==== Working data ====

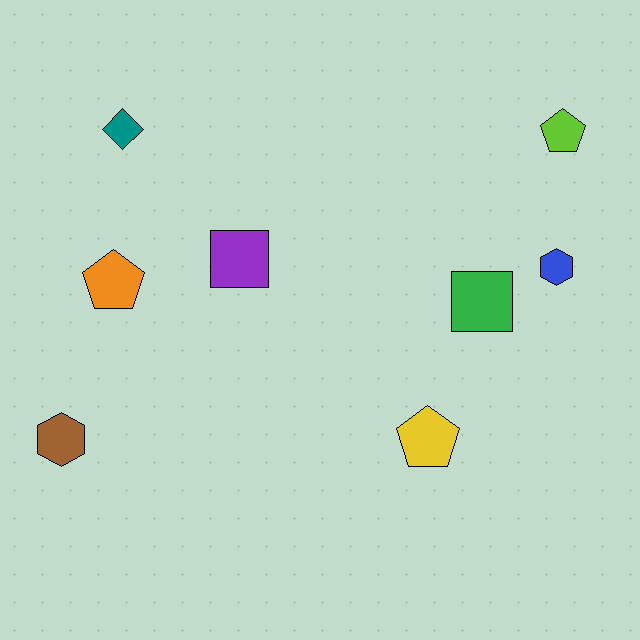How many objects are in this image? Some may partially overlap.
There are 8 objects.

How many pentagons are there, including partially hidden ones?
There are 3 pentagons.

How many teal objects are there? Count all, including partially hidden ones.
There is 1 teal object.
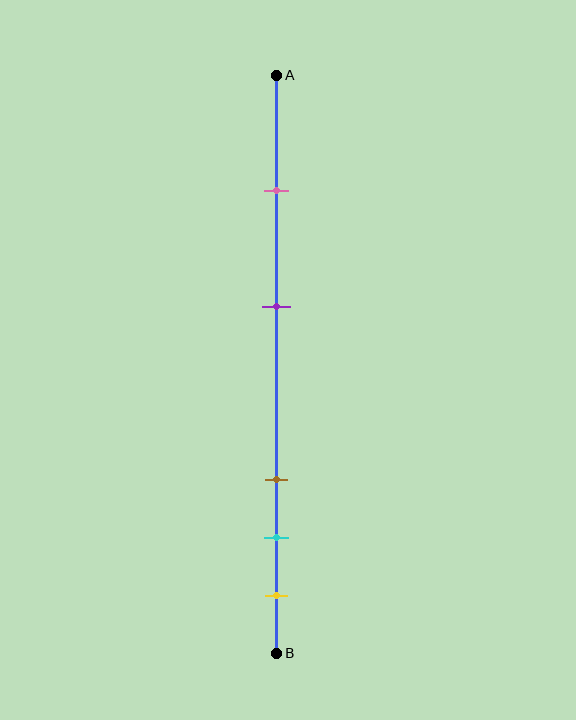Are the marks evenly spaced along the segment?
No, the marks are not evenly spaced.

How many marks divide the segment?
There are 5 marks dividing the segment.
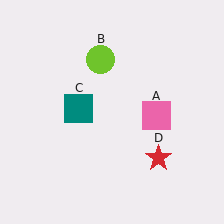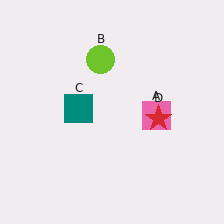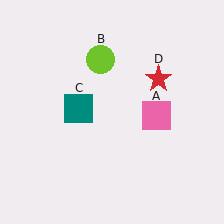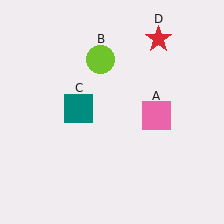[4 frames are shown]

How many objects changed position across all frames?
1 object changed position: red star (object D).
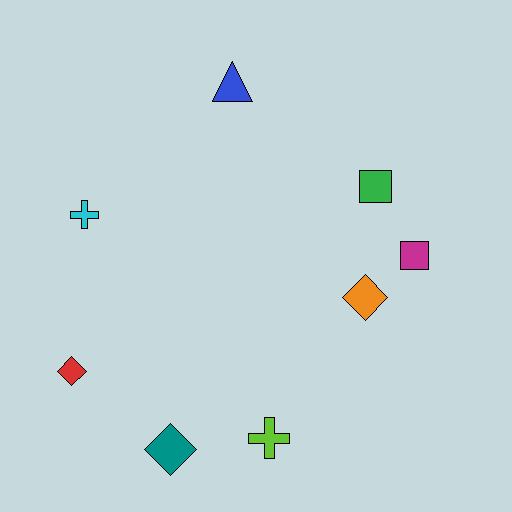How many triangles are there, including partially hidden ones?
There is 1 triangle.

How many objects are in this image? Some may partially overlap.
There are 8 objects.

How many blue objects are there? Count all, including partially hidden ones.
There is 1 blue object.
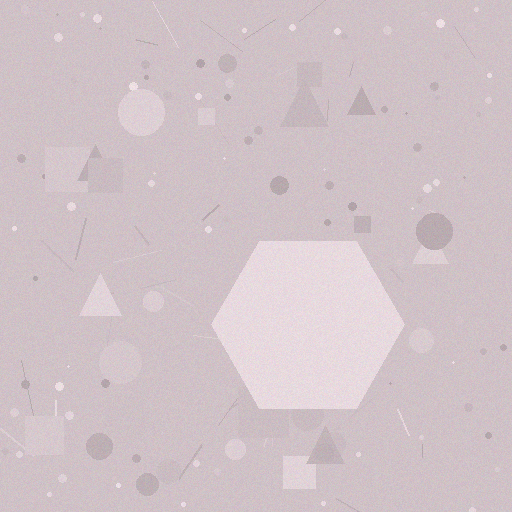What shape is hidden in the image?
A hexagon is hidden in the image.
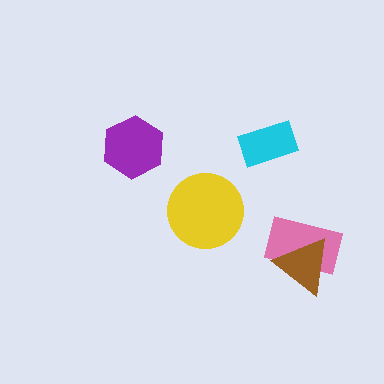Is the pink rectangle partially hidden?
Yes, it is partially covered by another shape.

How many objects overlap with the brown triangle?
1 object overlaps with the brown triangle.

====

# Written instruction
Pictures excluded, repeat the records exactly from their opening line through the line containing "[4 frames are shown]".

# Answer to the problem
How many objects are in this image? Some may partially overlap.
There are 8 objects.

How many pentagons are there, including partially hidden ones?
There are 3 pentagons.

How many teal objects are there? Count all, including partially hidden ones.
There is 1 teal object.
Are the marks evenly spaced along the segment?
No, the marks are not evenly spaced.

How many marks divide the segment?
There are 5 marks dividing the segment.
[4 frames are shown]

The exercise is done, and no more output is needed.